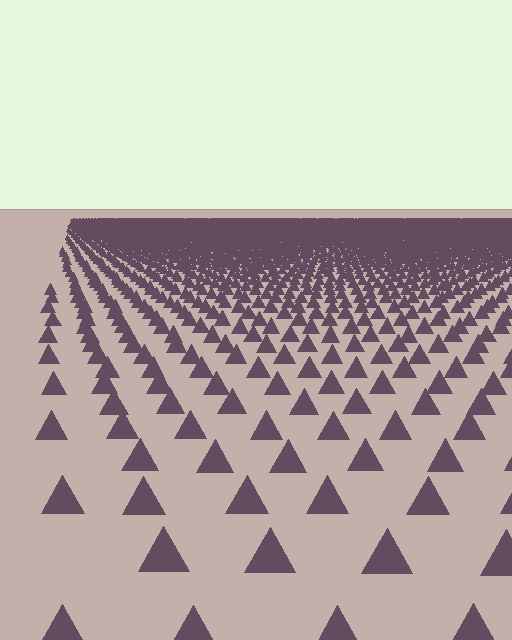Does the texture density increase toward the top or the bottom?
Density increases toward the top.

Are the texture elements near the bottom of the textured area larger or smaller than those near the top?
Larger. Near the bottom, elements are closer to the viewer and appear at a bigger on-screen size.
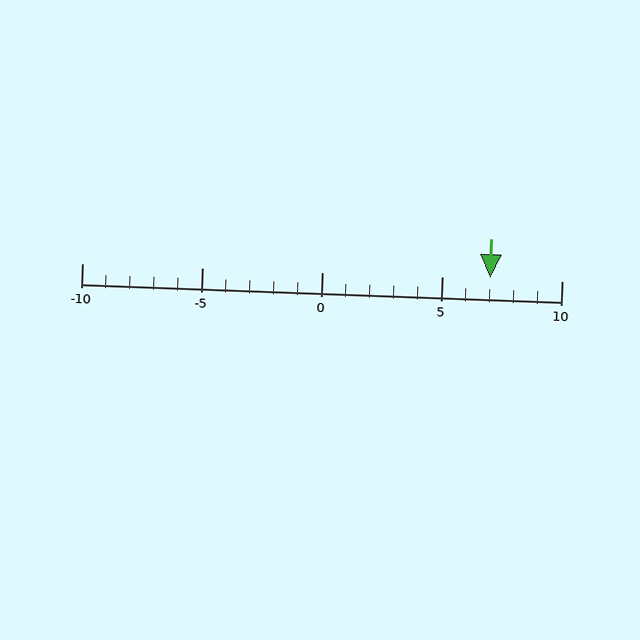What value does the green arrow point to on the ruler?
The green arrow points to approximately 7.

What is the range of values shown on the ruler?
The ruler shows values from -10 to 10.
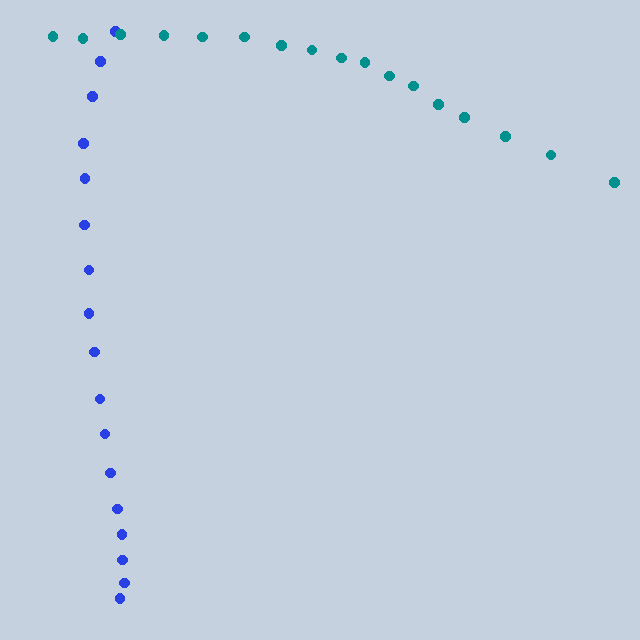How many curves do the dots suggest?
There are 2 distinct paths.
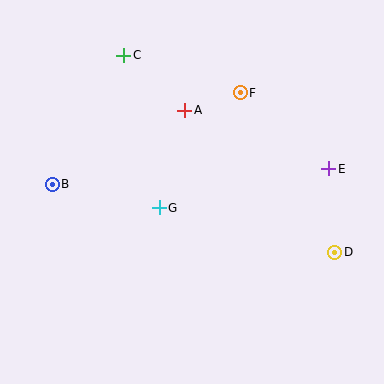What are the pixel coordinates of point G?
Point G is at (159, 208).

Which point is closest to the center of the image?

——

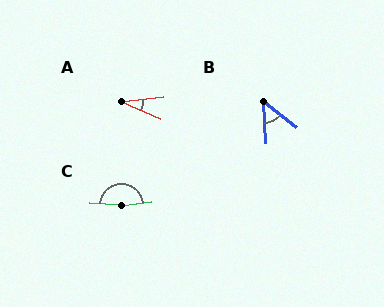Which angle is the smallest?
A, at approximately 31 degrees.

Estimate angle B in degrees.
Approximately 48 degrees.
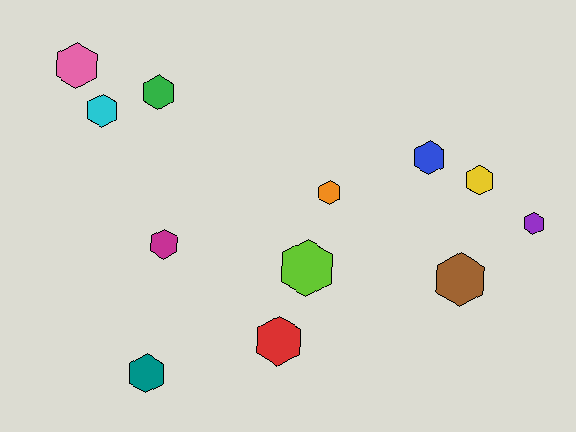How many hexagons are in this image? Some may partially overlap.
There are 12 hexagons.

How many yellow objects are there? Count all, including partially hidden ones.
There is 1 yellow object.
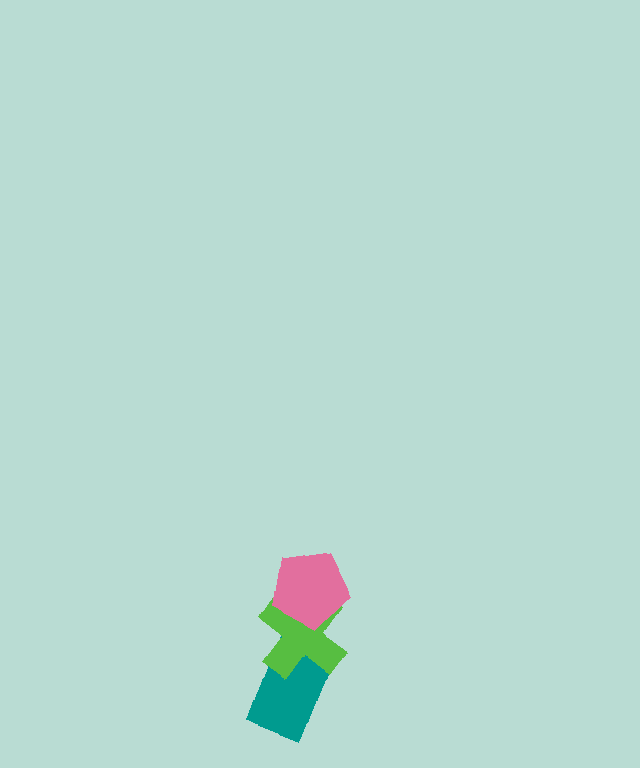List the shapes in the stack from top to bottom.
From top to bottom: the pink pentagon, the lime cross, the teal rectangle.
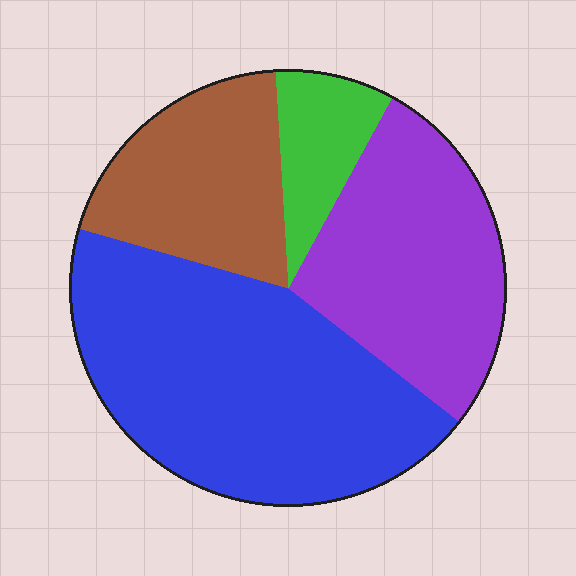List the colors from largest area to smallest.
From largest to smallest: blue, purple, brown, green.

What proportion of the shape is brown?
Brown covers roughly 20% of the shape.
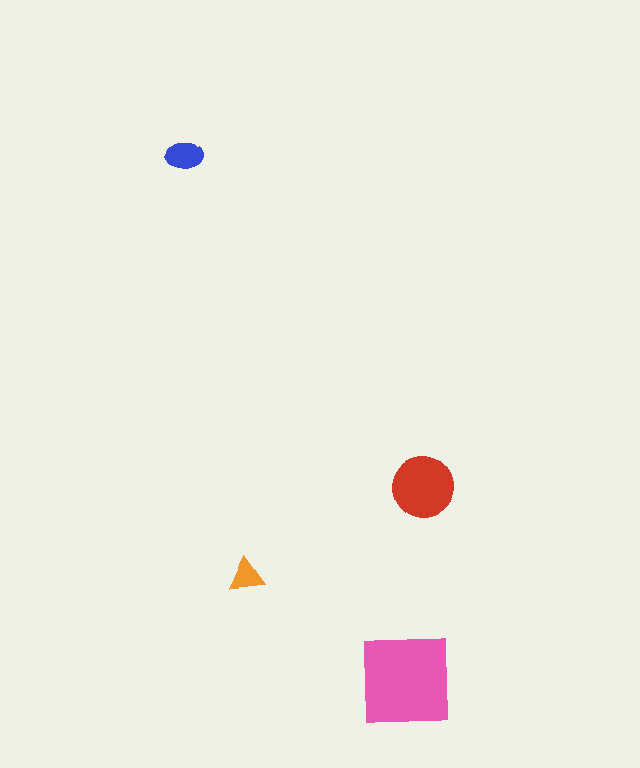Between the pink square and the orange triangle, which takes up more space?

——

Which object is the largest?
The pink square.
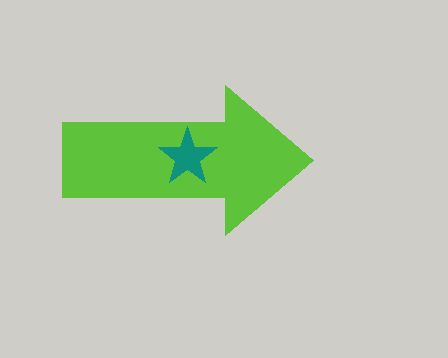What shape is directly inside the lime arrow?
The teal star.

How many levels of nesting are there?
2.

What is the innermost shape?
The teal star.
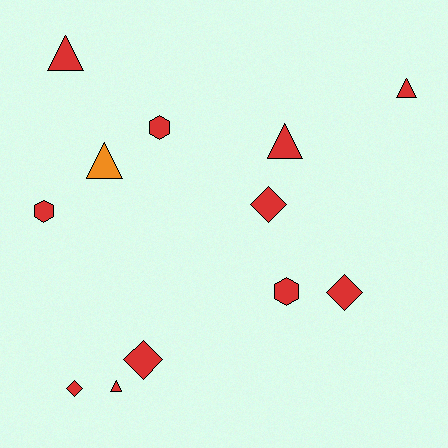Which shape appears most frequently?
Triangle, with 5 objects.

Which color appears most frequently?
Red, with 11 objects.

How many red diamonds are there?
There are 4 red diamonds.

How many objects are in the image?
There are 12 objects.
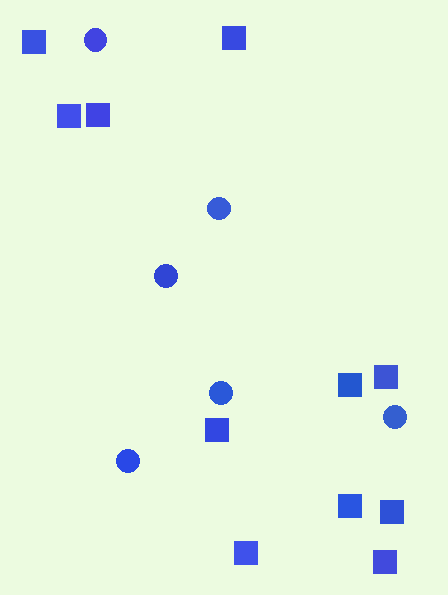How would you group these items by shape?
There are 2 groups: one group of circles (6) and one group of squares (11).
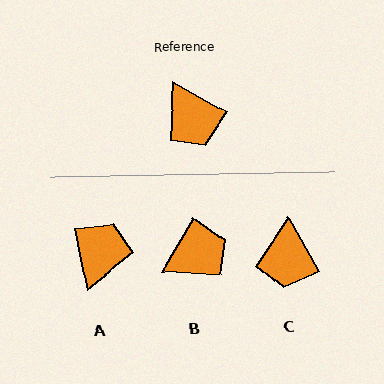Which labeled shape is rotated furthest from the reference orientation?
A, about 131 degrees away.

——

[TASK STATEMENT]:
Give again, word for word, the part that opens with the line containing "What are the pixel coordinates of point G?" and closes with the one containing "Which point is". Include both of those lines and skip all pictures.

[RESPONSE]:
What are the pixel coordinates of point G?
Point G is at (159, 208).

Which point is closest to the center of the image?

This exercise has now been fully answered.